## RECORDS
....
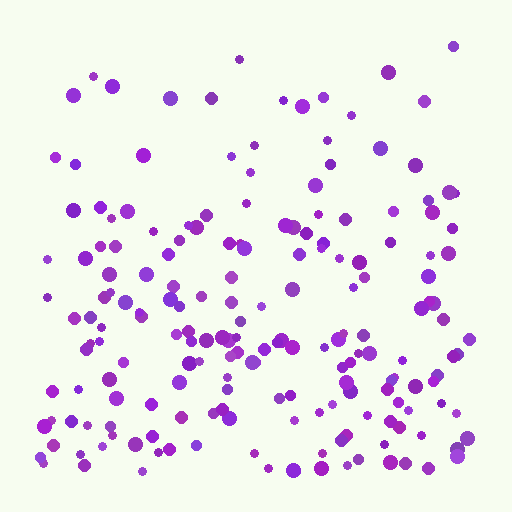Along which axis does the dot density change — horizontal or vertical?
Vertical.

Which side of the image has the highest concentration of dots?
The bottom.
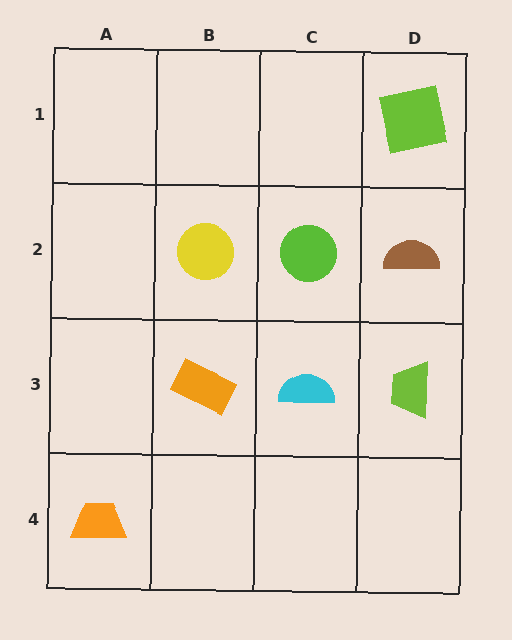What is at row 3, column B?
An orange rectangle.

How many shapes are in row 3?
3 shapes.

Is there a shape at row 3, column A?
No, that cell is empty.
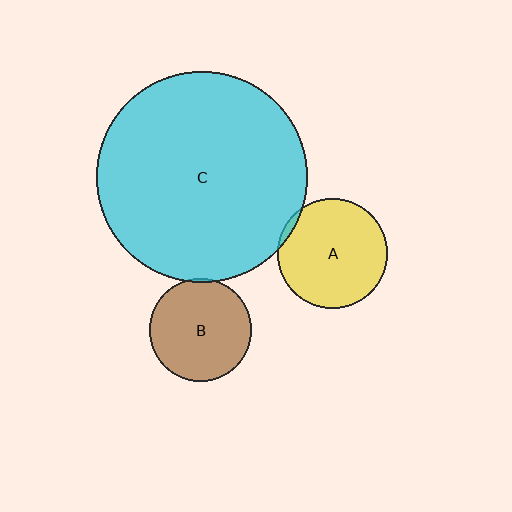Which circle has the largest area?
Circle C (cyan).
....
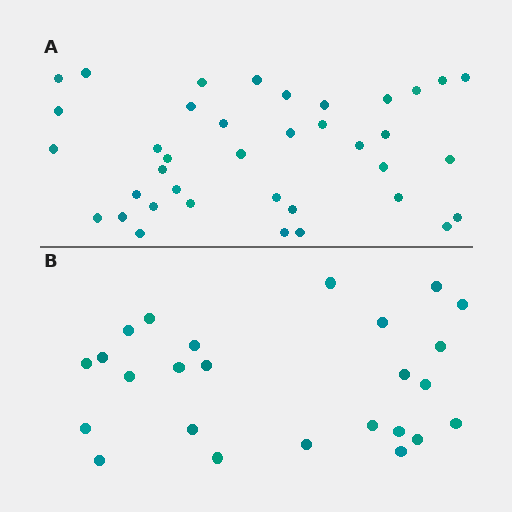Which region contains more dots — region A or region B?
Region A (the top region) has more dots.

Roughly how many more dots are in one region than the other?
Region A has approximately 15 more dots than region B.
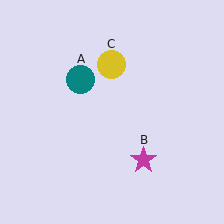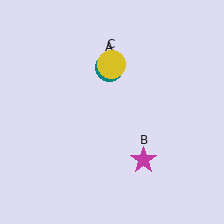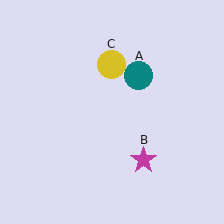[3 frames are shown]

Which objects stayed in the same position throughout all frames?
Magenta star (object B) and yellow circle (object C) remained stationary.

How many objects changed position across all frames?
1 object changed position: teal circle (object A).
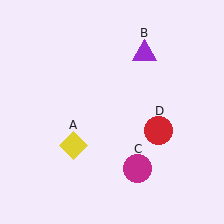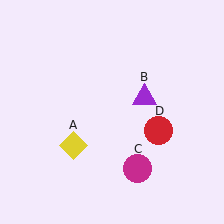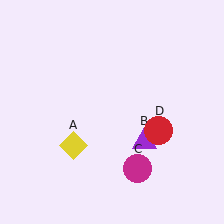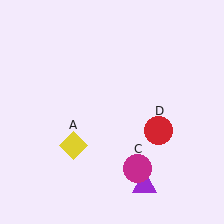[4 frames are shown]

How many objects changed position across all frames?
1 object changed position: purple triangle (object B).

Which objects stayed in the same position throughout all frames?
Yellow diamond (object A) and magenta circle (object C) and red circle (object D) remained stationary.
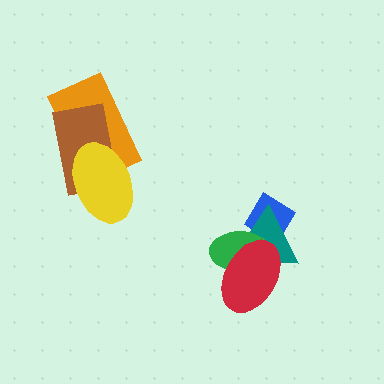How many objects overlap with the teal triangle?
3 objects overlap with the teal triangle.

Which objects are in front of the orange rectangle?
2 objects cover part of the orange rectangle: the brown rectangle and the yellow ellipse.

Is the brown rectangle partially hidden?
....
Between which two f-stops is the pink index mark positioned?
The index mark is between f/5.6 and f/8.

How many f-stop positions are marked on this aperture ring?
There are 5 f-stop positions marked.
....
## WHAT THE EXERCISE ASKS
Retype only the lines above from the one with "Which region contains" through the one with "[4 frames are shown]", exactly and with both ends. Images stay out.

## EXPECTED OUTPUT
Which region contains more dots — region A or region B?
Region A (the top region) has more dots.

Roughly how many more dots are in one region than the other?
Region A has approximately 15 more dots than region B.
[3 frames are shown]

Which objects stayed in the same position throughout all frames?
Magenta star (object B) and yellow circle (object C) remained stationary.

How many objects changed position across all frames?
1 object changed position: teal circle (object A).
[4 frames are shown]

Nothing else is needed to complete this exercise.